PROVIDED MATERIAL:
***
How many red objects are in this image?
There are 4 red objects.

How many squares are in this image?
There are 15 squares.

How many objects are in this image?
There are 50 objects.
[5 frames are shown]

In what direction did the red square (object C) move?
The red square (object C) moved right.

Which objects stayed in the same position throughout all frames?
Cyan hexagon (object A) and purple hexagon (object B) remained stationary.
***
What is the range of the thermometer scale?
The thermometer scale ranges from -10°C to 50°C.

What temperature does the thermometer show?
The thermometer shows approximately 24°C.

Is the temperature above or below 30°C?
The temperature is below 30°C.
***
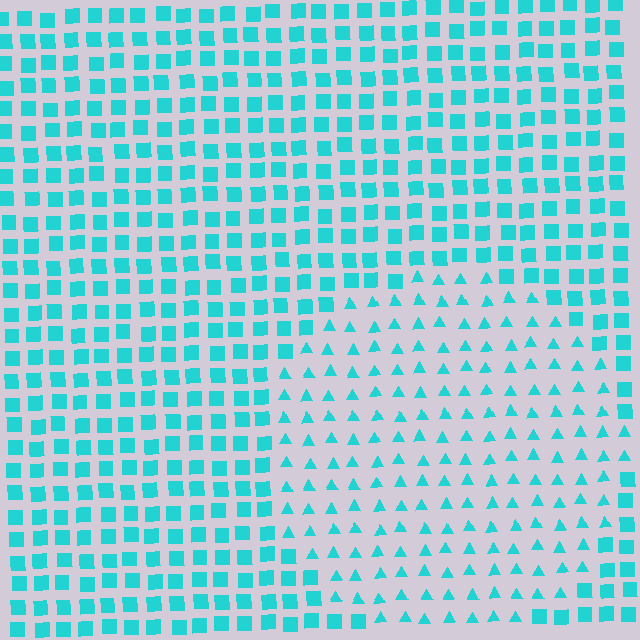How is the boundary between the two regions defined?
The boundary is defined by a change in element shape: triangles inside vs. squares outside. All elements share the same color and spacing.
***
TASK STATEMENT: Transcribe, exactly and without additions, the lines of the records above, beginning with the line that contains "How many red objects are in this image?" and ending with the line that contains "[5 frames are shown]", both included.

COMPLETED TASK:
How many red objects are in this image?
There are 4 red objects.

How many squares are in this image?
There are 15 squares.

How many objects are in this image?
There are 50 objects.
[5 frames are shown]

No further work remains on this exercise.